Skip every picture, and copy exactly the lines from the one containing "In what direction" to the end of the data.

= = = = = = =

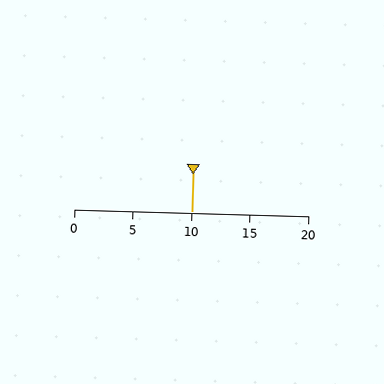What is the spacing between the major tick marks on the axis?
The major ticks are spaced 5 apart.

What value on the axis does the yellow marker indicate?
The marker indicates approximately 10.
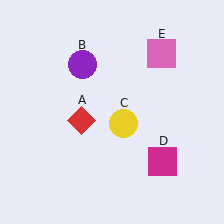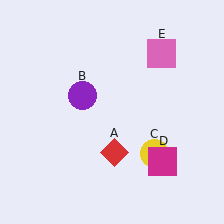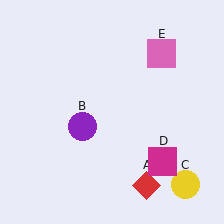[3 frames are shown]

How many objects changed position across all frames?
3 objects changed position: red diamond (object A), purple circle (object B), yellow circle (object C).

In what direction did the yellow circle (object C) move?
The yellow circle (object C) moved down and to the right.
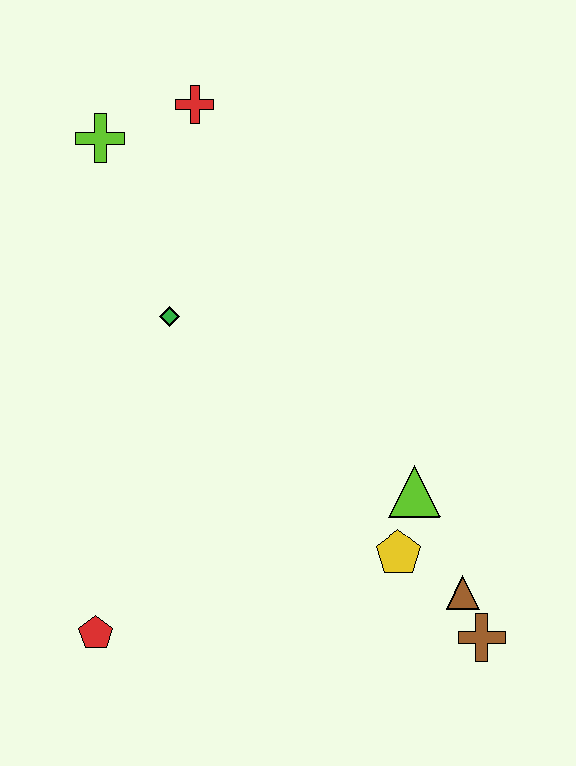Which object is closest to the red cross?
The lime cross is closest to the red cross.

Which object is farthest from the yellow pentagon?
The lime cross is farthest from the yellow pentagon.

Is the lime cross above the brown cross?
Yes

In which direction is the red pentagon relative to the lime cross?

= = = = = = =

__OUTPUT BELOW__
In what direction did the yellow circle (object C) move?
The yellow circle (object C) moved down and to the right.
Which object is closest to the red cross?
The lime cross is closest to the red cross.

Which object is farthest from the yellow pentagon?
The lime cross is farthest from the yellow pentagon.

Is the lime cross above the brown cross?
Yes

In which direction is the red pentagon relative to the lime cross?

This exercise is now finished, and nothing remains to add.